#### What is asked:
Skip any picture you find and retype all the remaining lines exactly.

━━ Dataset records

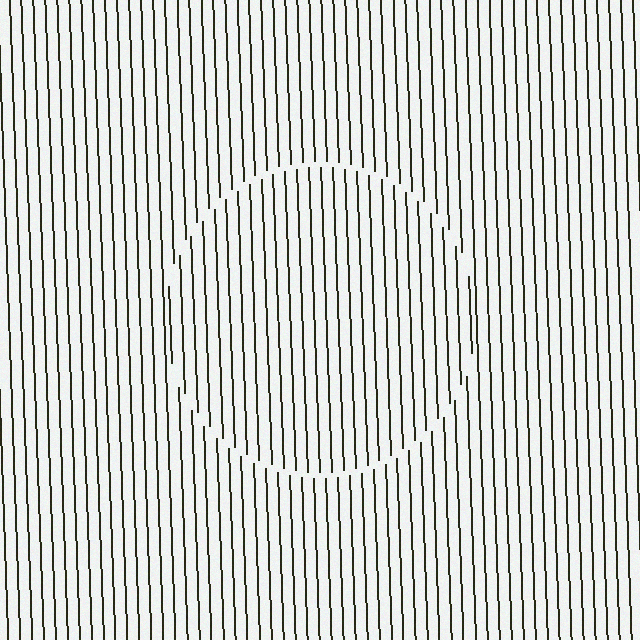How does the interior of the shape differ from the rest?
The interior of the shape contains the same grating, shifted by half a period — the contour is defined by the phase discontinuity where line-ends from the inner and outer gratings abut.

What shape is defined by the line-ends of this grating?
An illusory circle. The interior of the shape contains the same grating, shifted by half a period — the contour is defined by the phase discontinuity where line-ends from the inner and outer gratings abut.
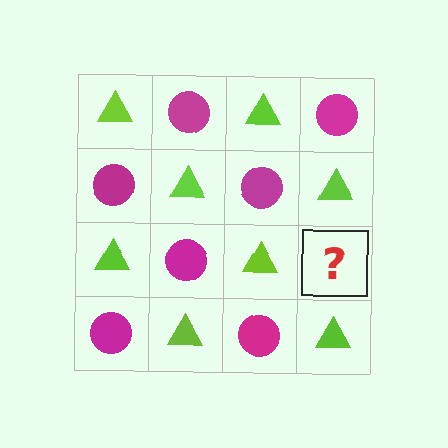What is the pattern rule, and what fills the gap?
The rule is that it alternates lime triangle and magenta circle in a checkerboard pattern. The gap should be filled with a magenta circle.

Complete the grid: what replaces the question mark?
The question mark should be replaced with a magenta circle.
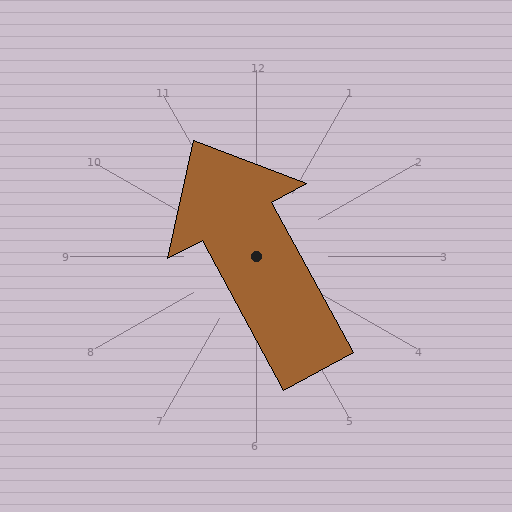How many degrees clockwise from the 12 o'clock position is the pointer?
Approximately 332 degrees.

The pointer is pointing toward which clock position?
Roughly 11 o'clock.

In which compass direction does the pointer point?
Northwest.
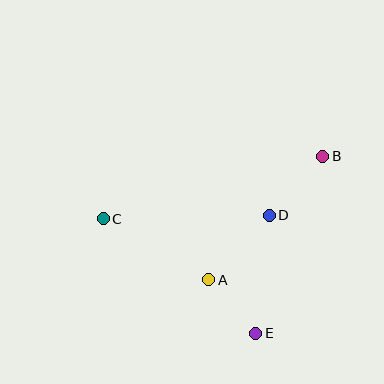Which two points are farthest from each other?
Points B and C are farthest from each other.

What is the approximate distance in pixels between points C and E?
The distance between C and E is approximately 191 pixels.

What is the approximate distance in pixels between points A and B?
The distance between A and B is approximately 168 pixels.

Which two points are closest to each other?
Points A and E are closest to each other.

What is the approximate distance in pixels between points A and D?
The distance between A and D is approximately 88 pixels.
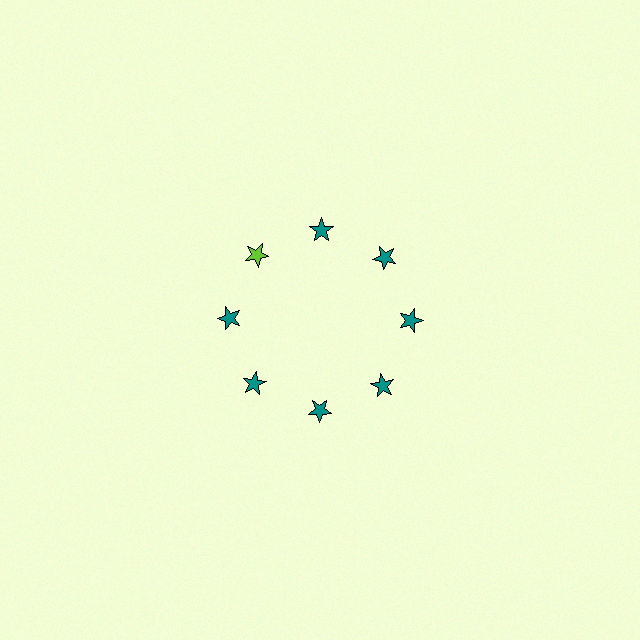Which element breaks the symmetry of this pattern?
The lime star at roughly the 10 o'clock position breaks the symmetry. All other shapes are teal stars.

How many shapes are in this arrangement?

━━━━

#### Result below:
How does the interior of the shape differ from the rest?
The interior of the shape contains the same grating, shifted by half a period — the contour is defined by the phase discontinuity where line-ends from the inner and outer gratings abut.

What shape is defined by the line-ends of this grating?
An illusory circle. The interior of the shape contains the same grating, shifted by half a period — the contour is defined by the phase discontinuity where line-ends from the inner and outer gratings abut.
What is the pattern rule, and what fills the gap?
The rule is that it alternates lime triangle and magenta circle in a checkerboard pattern. The gap should be filled with a magenta circle.

Complete the grid: what replaces the question mark?
The question mark should be replaced with a magenta circle.
How many degrees clockwise from the 12 o'clock position is the pointer?
Approximately 332 degrees.

The pointer is pointing toward which clock position?
Roughly 11 o'clock.

In which compass direction does the pointer point?
Northwest.
Which two points are farthest from each other?
Points B and C are farthest from each other.

What is the approximate distance in pixels between points C and E?
The distance between C and E is approximately 191 pixels.

What is the approximate distance in pixels between points A and B?
The distance between A and B is approximately 168 pixels.

Which two points are closest to each other?
Points A and E are closest to each other.

What is the approximate distance in pixels between points A and D?
The distance between A and D is approximately 88 pixels.
Which element breaks the symmetry of this pattern?
The lime star at roughly the 10 o'clock position breaks the symmetry. All other shapes are teal stars.

How many shapes are in this arrangement?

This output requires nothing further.